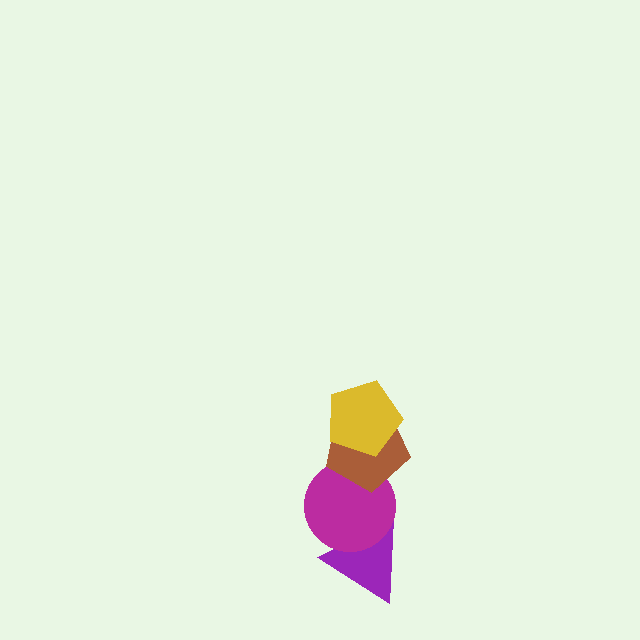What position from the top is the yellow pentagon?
The yellow pentagon is 1st from the top.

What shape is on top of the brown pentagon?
The yellow pentagon is on top of the brown pentagon.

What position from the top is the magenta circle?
The magenta circle is 3rd from the top.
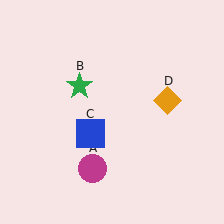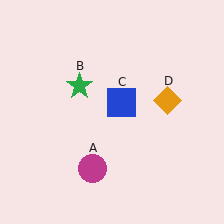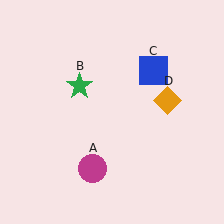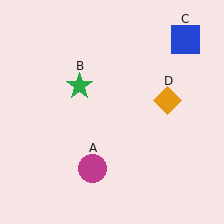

• _Problem_:
The expected result is the data above in exact form, free of pictures.

• _Answer to this exercise_:
What position from the top is the yellow pentagon?
The yellow pentagon is 1st from the top.

What shape is on top of the brown pentagon?
The yellow pentagon is on top of the brown pentagon.

What position from the top is the magenta circle?
The magenta circle is 3rd from the top.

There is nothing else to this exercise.